● **Goal of the exercise**
Write again exactly the lines in the listing below, starting at the line with "Roughly what percentage" and ending at the line with "By approximately how", both included. Pictures are not copied.

● **Data lines**

===============

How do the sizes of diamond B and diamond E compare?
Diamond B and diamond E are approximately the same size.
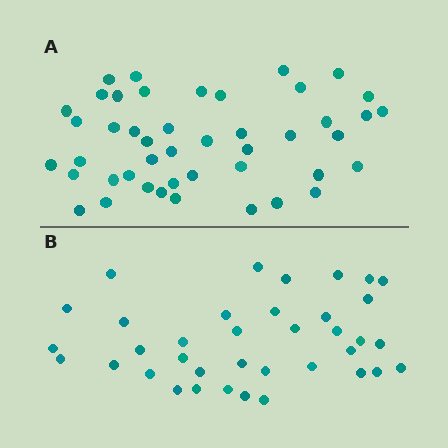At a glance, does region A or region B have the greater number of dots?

===============

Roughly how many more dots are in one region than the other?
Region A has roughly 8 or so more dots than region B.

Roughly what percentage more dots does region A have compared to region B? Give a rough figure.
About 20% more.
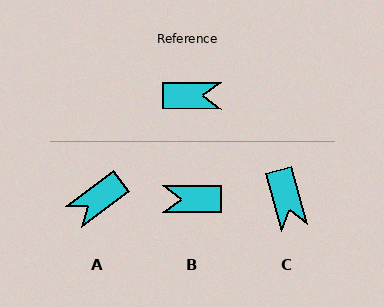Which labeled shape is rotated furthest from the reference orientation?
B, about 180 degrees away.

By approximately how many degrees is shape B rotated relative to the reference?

===============

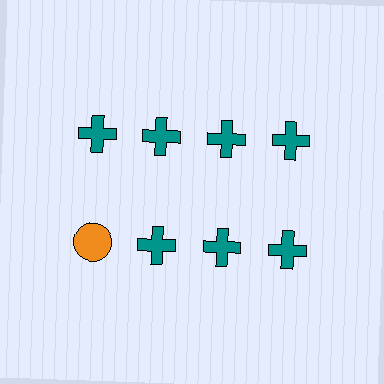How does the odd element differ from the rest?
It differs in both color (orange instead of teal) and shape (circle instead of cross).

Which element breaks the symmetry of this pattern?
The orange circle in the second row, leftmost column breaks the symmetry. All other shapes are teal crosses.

===============

● **Solution to this exercise**
Roughly what percentage more dots does region A have compared to region B? Give a rough figure.
About 20% more.
Which labeled shape is rotated furthest from the reference orientation?
B, about 180 degrees away.

By approximately how many degrees is shape B rotated relative to the reference?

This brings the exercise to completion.